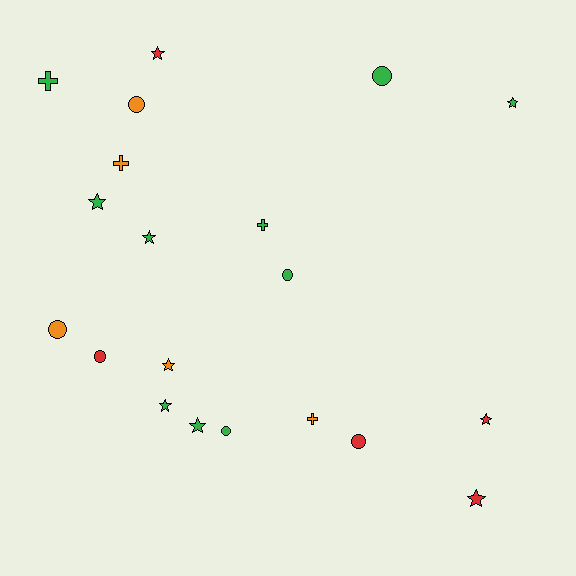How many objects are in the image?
There are 20 objects.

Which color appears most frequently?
Green, with 10 objects.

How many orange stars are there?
There is 1 orange star.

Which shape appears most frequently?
Star, with 9 objects.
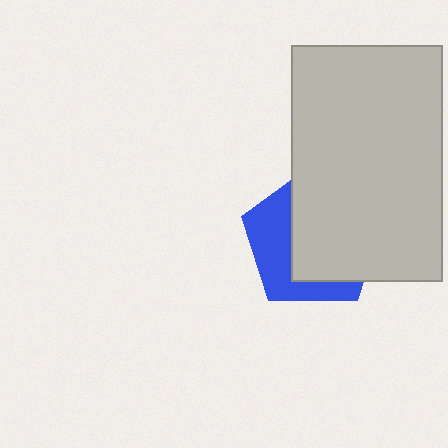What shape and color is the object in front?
The object in front is a light gray rectangle.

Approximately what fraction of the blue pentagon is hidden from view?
Roughly 60% of the blue pentagon is hidden behind the light gray rectangle.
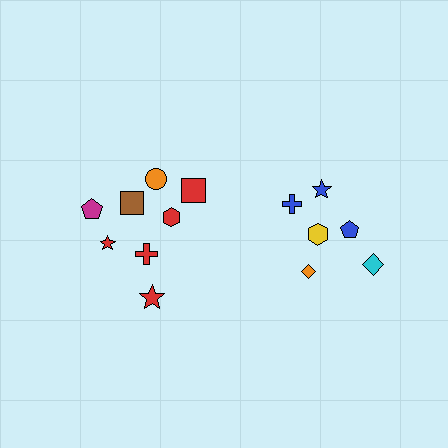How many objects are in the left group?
There are 8 objects.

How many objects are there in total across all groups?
There are 14 objects.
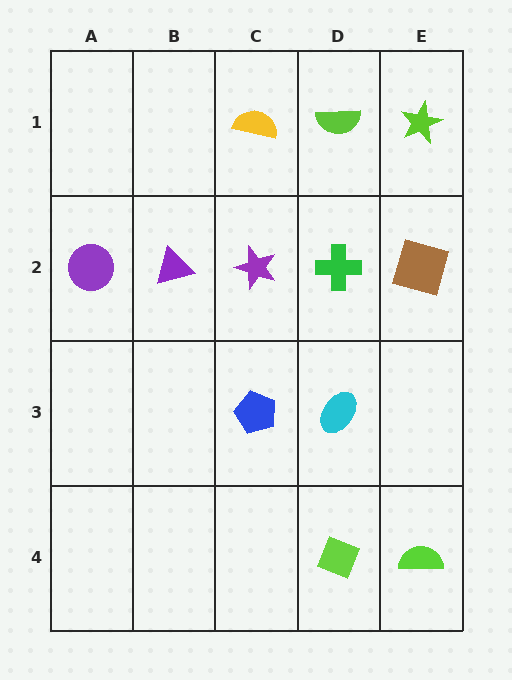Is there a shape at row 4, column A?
No, that cell is empty.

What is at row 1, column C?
A yellow semicircle.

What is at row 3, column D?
A cyan ellipse.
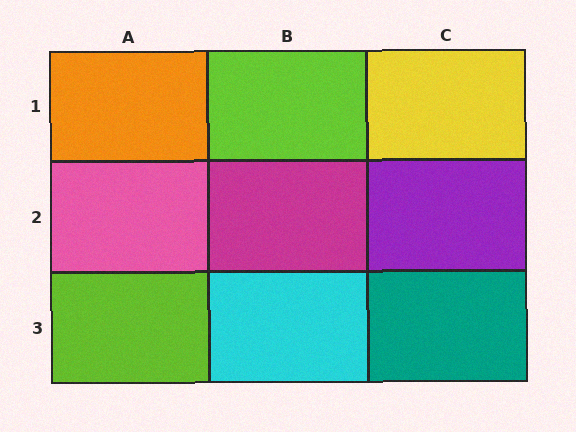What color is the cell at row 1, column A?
Orange.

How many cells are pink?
1 cell is pink.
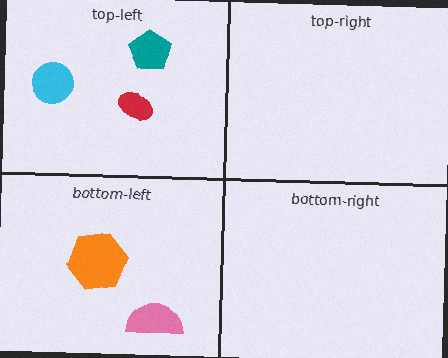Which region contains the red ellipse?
The top-left region.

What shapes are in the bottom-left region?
The orange hexagon, the pink semicircle.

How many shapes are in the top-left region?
3.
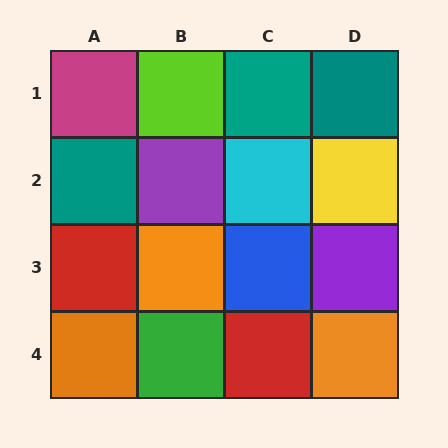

| Work item |
Apart from the pictures, every record must be set down exactly.

| Result below |
How many objects are in the image?
There are 20 objects.

Which color appears most frequently?
Green, with 10 objects.

How many orange stars are there?
There is 1 orange star.

Which shape appears most frequently?
Star, with 9 objects.
What shape and color is the object in front?
The object in front is a light gray rectangle.

Approximately what fraction of the blue pentagon is hidden from view?
Roughly 60% of the blue pentagon is hidden behind the light gray rectangle.
How many objects are in the left group?
There are 8 objects.

How many objects are there in total across all groups?
There are 14 objects.
Is there a shape at row 4, column A?
No, that cell is empty.

What is at row 1, column C?
A yellow semicircle.

What is at row 3, column D?
A cyan ellipse.
What color is the cell at row 1, column A?
Orange.

How many cells are pink?
1 cell is pink.
Which region contains the red ellipse?
The top-left region.

What shapes are in the bottom-left region?
The orange hexagon, the pink semicircle.

How many shapes are in the top-left region?
3.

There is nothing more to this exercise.